Given request —
Extract every line between the one with "Between the blue" and the end of the entries, both included, word for word and free of pictures.

(Geometric shape question records)
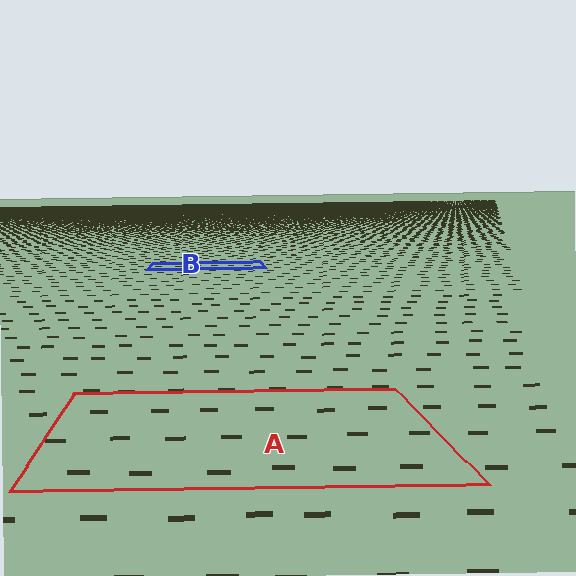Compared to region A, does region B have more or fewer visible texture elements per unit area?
Region B has more texture elements per unit area — they are packed more densely because it is farther away.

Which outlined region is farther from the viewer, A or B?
Region B is farther from the viewer — the texture elements inside it appear smaller and more densely packed.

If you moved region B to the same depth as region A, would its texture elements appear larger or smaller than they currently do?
They would appear larger. At a closer depth, the same texture elements are projected at a bigger on-screen size.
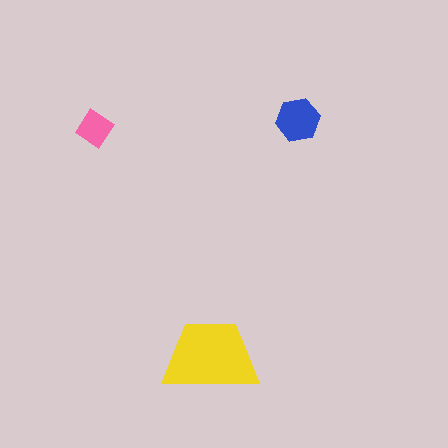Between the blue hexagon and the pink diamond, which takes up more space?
The blue hexagon.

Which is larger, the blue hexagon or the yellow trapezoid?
The yellow trapezoid.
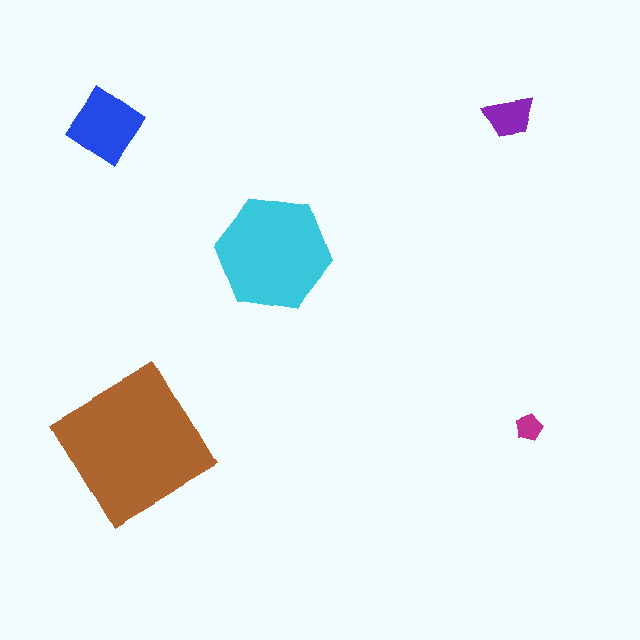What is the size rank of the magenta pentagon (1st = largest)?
5th.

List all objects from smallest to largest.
The magenta pentagon, the purple trapezoid, the blue diamond, the cyan hexagon, the brown diamond.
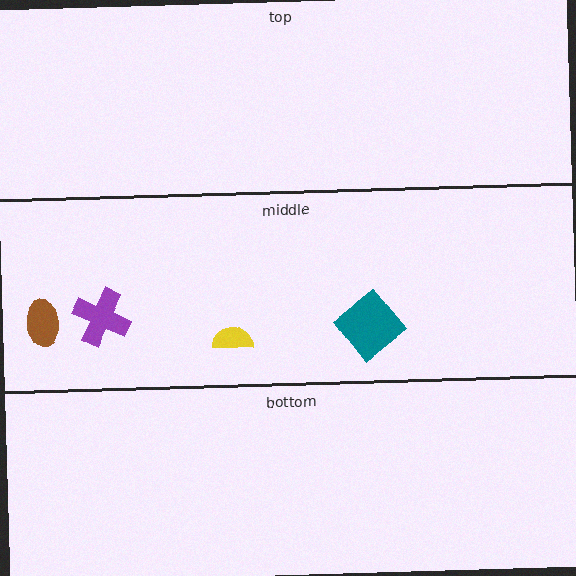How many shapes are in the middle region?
4.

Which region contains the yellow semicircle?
The middle region.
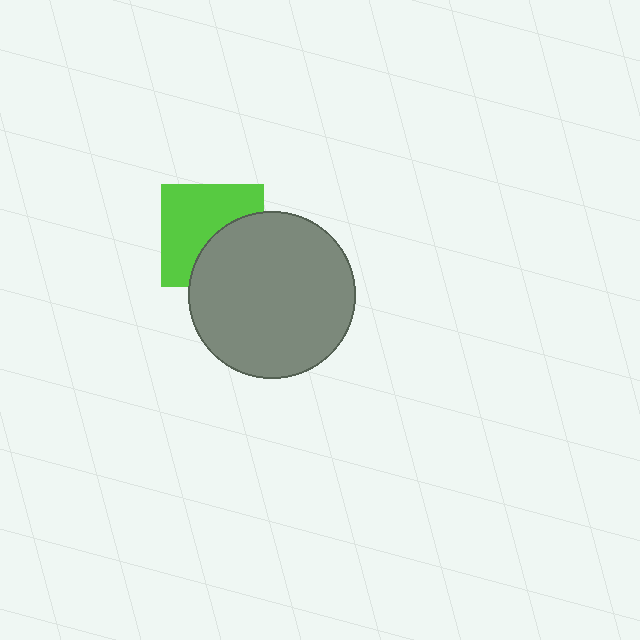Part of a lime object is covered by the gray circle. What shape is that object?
It is a square.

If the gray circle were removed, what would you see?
You would see the complete lime square.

Exercise response —
Between the blue hexagon and the pink diamond, which takes up more space?
The blue hexagon.

Which is larger, the blue hexagon or the yellow trapezoid?
The yellow trapezoid.
What is the size rank of the magenta pentagon (1st = largest)?
5th.

List all objects from smallest to largest.
The magenta pentagon, the purple trapezoid, the blue diamond, the cyan hexagon, the brown diamond.
How many shapes are in the middle region?
4.

Which region contains the yellow semicircle?
The middle region.
Part of a lime object is covered by the gray circle. What shape is that object?
It is a square.

If the gray circle were removed, what would you see?
You would see the complete lime square.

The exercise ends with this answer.